Task data:
++++++++
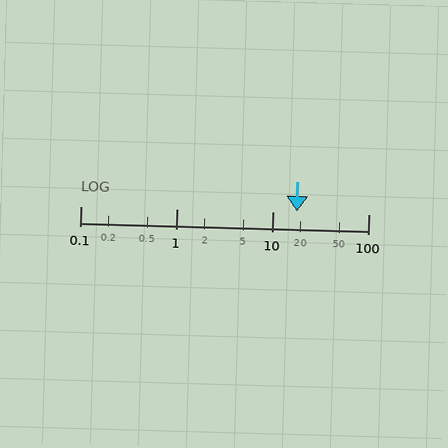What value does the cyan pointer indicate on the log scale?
The pointer indicates approximately 18.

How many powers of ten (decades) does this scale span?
The scale spans 3 decades, from 0.1 to 100.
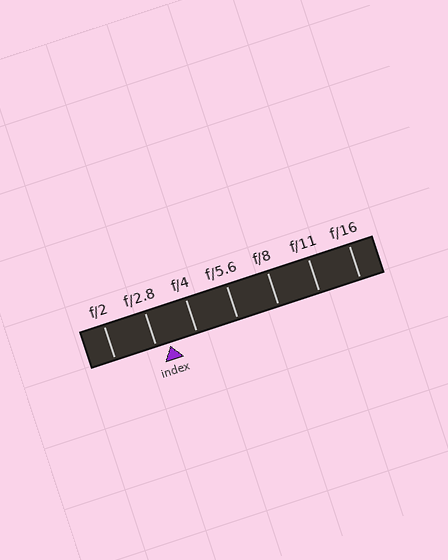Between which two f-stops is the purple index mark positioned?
The index mark is between f/2.8 and f/4.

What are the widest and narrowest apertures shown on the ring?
The widest aperture shown is f/2 and the narrowest is f/16.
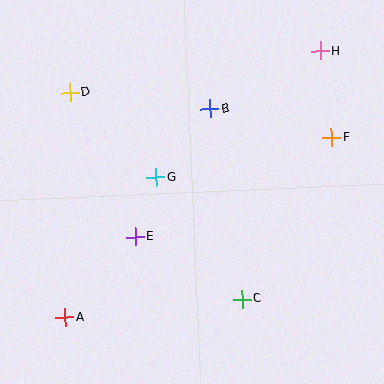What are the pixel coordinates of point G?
Point G is at (156, 177).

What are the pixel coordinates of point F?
Point F is at (331, 138).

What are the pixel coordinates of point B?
Point B is at (210, 109).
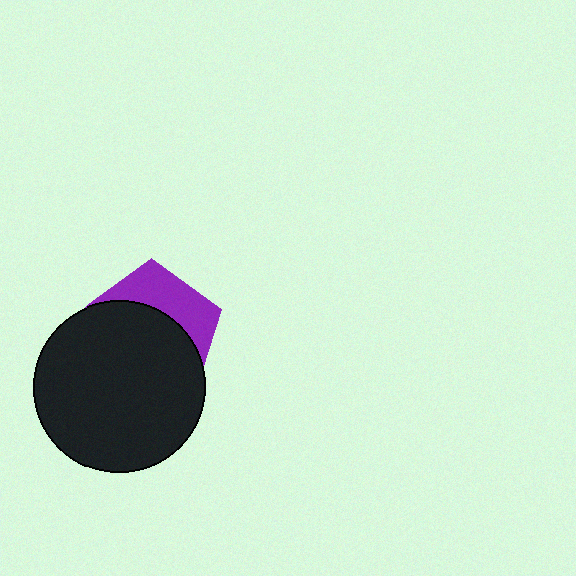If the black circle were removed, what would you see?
You would see the complete purple pentagon.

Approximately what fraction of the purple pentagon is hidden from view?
Roughly 65% of the purple pentagon is hidden behind the black circle.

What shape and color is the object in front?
The object in front is a black circle.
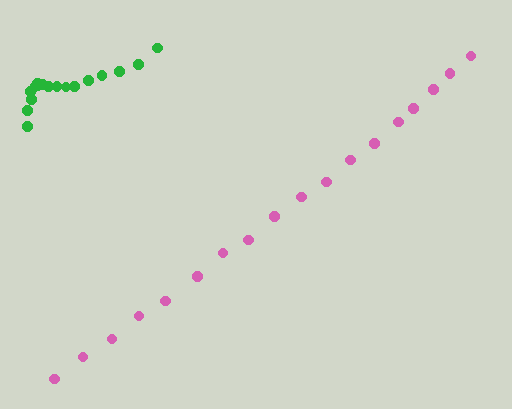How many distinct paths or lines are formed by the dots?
There are 2 distinct paths.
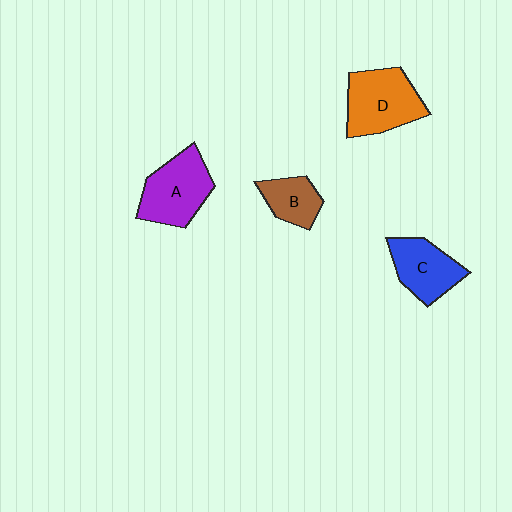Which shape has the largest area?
Shape D (orange).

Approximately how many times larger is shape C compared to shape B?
Approximately 1.4 times.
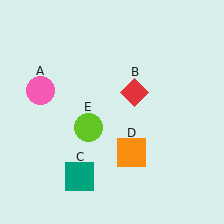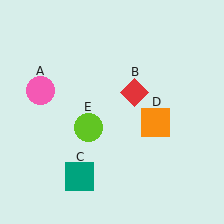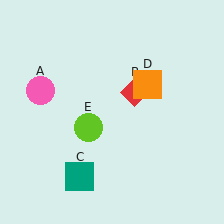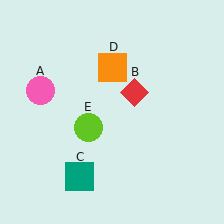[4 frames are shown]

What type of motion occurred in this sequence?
The orange square (object D) rotated counterclockwise around the center of the scene.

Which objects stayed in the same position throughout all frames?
Pink circle (object A) and red diamond (object B) and teal square (object C) and lime circle (object E) remained stationary.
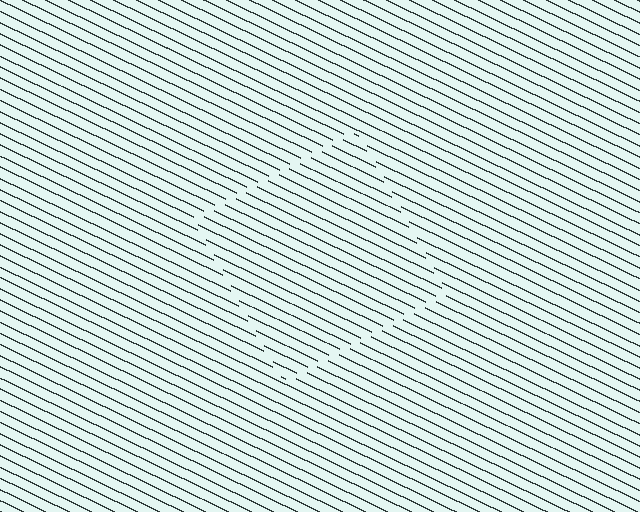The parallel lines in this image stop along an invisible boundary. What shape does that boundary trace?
An illusory square. The interior of the shape contains the same grating, shifted by half a period — the contour is defined by the phase discontinuity where line-ends from the inner and outer gratings abut.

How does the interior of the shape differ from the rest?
++++++++
What you need to do:
Quote the full listing above word for word; exclude every picture from the copy.

Finished exercise:
What value does the cyan pointer indicate on the log scale?
The pointer indicates approximately 18.

How many powers of ten (decades) does this scale span?
The scale spans 3 decades, from 0.1 to 100.
Between which two f-stops is the purple index mark positioned?
The index mark is between f/2.8 and f/4.

What are the widest and narrowest apertures shown on the ring?
The widest aperture shown is f/2 and the narrowest is f/16.
What are the pixel coordinates of point G?
Point G is at (156, 177).

What are the pixel coordinates of point F?
Point F is at (331, 138).

What are the pixel coordinates of point B?
Point B is at (210, 109).
If the black circle were removed, what would you see?
You would see the complete purple pentagon.

Approximately what fraction of the purple pentagon is hidden from view?
Roughly 65% of the purple pentagon is hidden behind the black circle.

What shape and color is the object in front?
The object in front is a black circle.
How many distinct paths or lines are formed by the dots?
There are 2 distinct paths.
Which shape has the largest area?
Shape D (orange).

Approximately how many times larger is shape C compared to shape B?
Approximately 1.4 times.
[4 frames are shown]

What type of motion occurred in this sequence?
The orange square (object D) rotated counterclockwise around the center of the scene.

Which objects stayed in the same position throughout all frames?
Pink circle (object A) and red diamond (object B) and teal square (object C) and lime circle (object E) remained stationary.
The parallel lines in this image stop along an invisible boundary. What shape does that boundary trace?
An illusory square. The interior of the shape contains the same grating, shifted by half a period — the contour is defined by the phase discontinuity where line-ends from the inner and outer gratings abut.

How does the interior of the shape differ from the rest?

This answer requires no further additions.